● **WHAT IS NEEDED**: Copy out the whole listing below word for word, leaving out the picture.
#####
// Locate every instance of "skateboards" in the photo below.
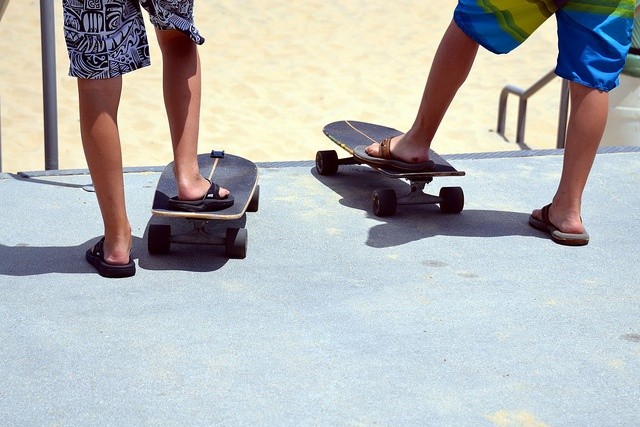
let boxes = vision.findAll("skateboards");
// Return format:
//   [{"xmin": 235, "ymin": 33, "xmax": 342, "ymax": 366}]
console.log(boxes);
[
  {"xmin": 315, "ymin": 120, "xmax": 466, "ymax": 216},
  {"xmin": 148, "ymin": 150, "xmax": 260, "ymax": 258}
]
#####
● **THE OUTPUT**:
// Locate every instance of "skateboards" in the photo below.
let boxes = vision.findAll("skateboards");
// Return format:
//   [{"xmin": 235, "ymin": 33, "xmax": 342, "ymax": 366}]
console.log(boxes);
[
  {"xmin": 315, "ymin": 120, "xmax": 466, "ymax": 216},
  {"xmin": 148, "ymin": 150, "xmax": 260, "ymax": 258}
]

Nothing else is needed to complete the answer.